The task | Images are not part of the copy; write out the rest of the data exactly as given.

Dataset entries on geometric forms
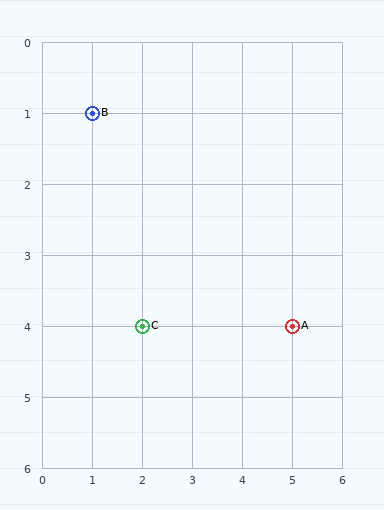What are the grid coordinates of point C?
Point C is at grid coordinates (2, 4).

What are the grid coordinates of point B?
Point B is at grid coordinates (1, 1).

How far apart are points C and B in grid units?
Points C and B are 1 column and 3 rows apart (about 3.2 grid units diagonally).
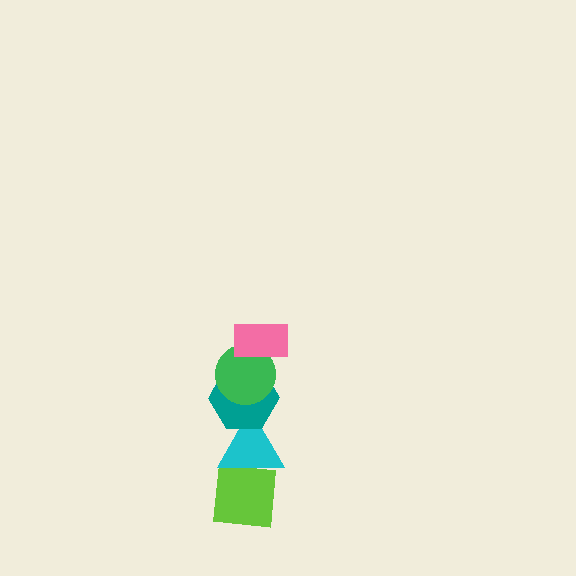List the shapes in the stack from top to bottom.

The response |
What are the grid coordinates of point C?
Point C is at grid coordinates (2, 4).

What are the grid coordinates of point B?
Point B is at grid coordinates (1, 1).

How far apart are points C and B in grid units?
Points C and B are 1 column and 3 rows apart (about 3.2 grid units diagonally).
List the shapes in the stack from top to bottom.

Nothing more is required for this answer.